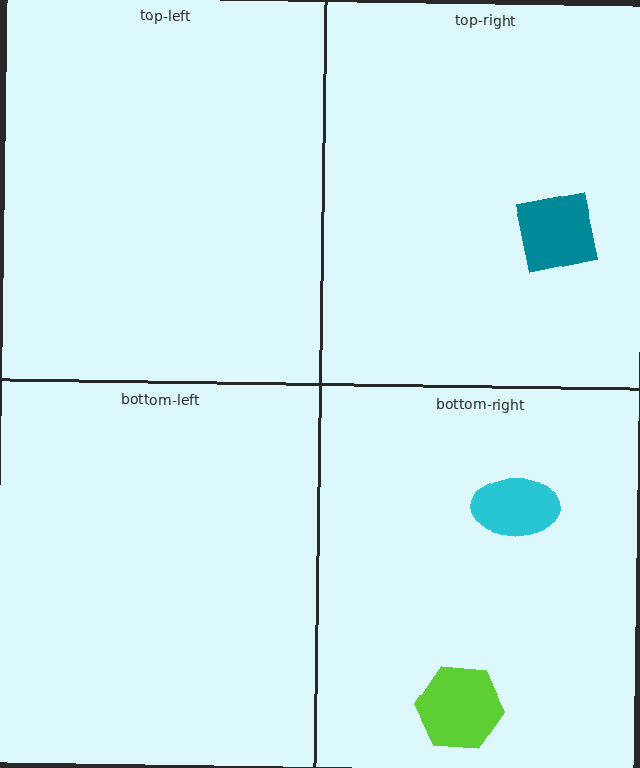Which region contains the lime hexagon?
The bottom-right region.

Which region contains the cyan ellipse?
The bottom-right region.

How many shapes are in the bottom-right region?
2.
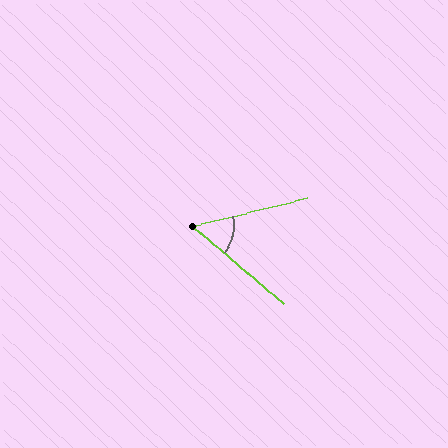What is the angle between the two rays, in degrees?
Approximately 54 degrees.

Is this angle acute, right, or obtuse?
It is acute.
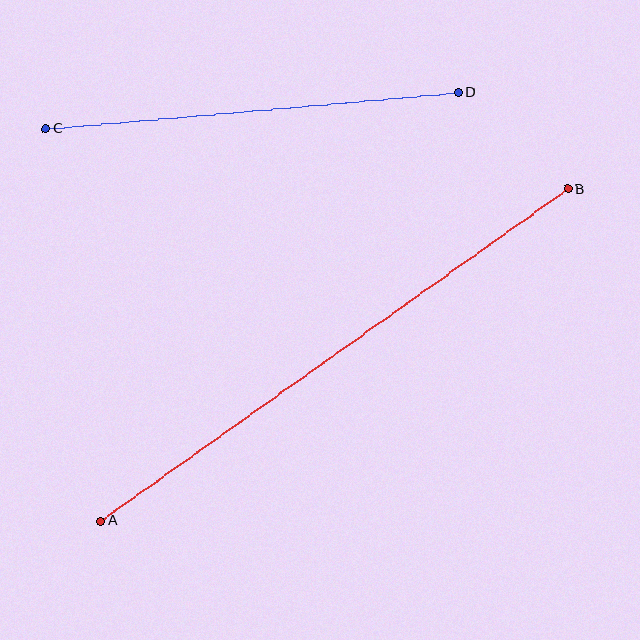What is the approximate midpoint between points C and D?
The midpoint is at approximately (252, 111) pixels.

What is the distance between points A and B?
The distance is approximately 573 pixels.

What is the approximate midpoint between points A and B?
The midpoint is at approximately (334, 355) pixels.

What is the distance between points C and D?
The distance is approximately 414 pixels.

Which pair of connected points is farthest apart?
Points A and B are farthest apart.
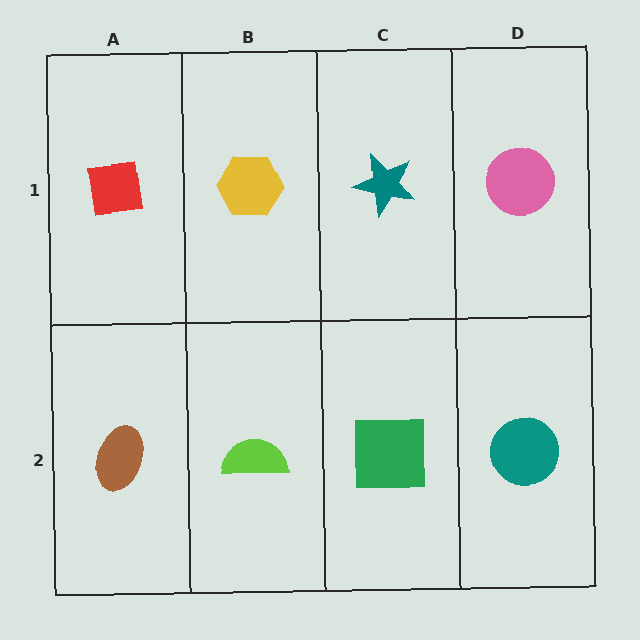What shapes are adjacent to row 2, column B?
A yellow hexagon (row 1, column B), a brown ellipse (row 2, column A), a green square (row 2, column C).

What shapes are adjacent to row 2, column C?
A teal star (row 1, column C), a lime semicircle (row 2, column B), a teal circle (row 2, column D).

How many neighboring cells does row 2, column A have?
2.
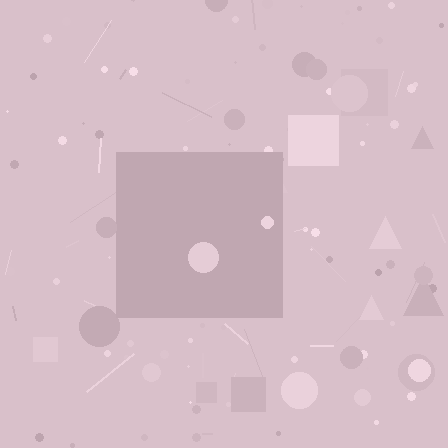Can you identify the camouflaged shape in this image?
The camouflaged shape is a square.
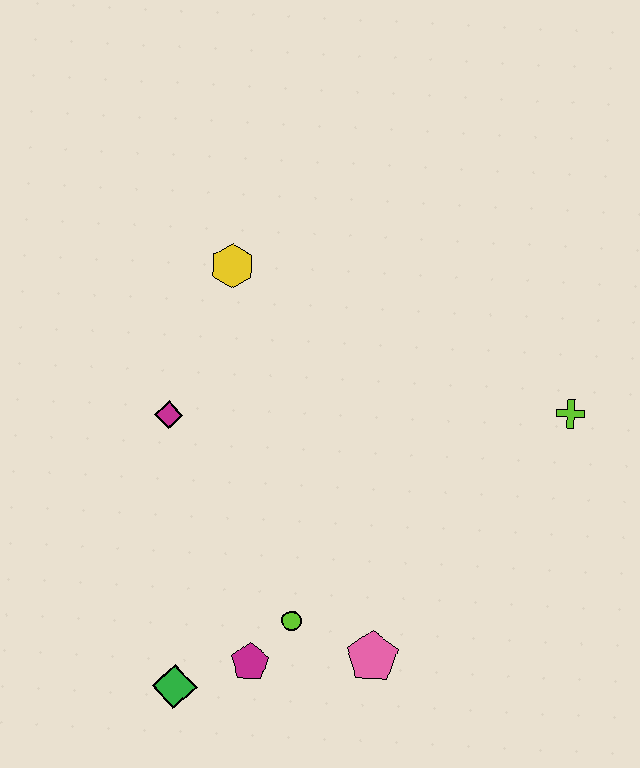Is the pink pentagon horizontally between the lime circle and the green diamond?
No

_____

The reply should contain all of the data above, word for word, with no pictures.

Which region contains the lime hexagon?
The bottom-right region.

Which region contains the cyan ellipse?
The bottom-right region.

How many shapes are in the bottom-right region?
2.
What is the angle between the two rays, in degrees?
Approximately 54 degrees.

Is this angle acute, right, or obtuse?
It is acute.
What is the approximate midpoint between points C and D?
The midpoint is at approximately (252, 111) pixels.

What is the distance between points A and B?
The distance is approximately 573 pixels.

What is the approximate midpoint between points A and B?
The midpoint is at approximately (334, 355) pixels.

What is the distance between points C and D?
The distance is approximately 414 pixels.

Which pair of connected points is farthest apart?
Points A and B are farthest apart.
What shapes are adjacent to row 2, column B?
A yellow hexagon (row 1, column B), a brown ellipse (row 2, column A), a green square (row 2, column C).

What shapes are adjacent to row 2, column C?
A teal star (row 1, column C), a lime semicircle (row 2, column B), a teal circle (row 2, column D).

How many neighboring cells does row 2, column A have?
2.
Can you identify the camouflaged shape in this image?
The camouflaged shape is a square.
Is the pink pentagon horizontally between the lime circle and the green diamond?
No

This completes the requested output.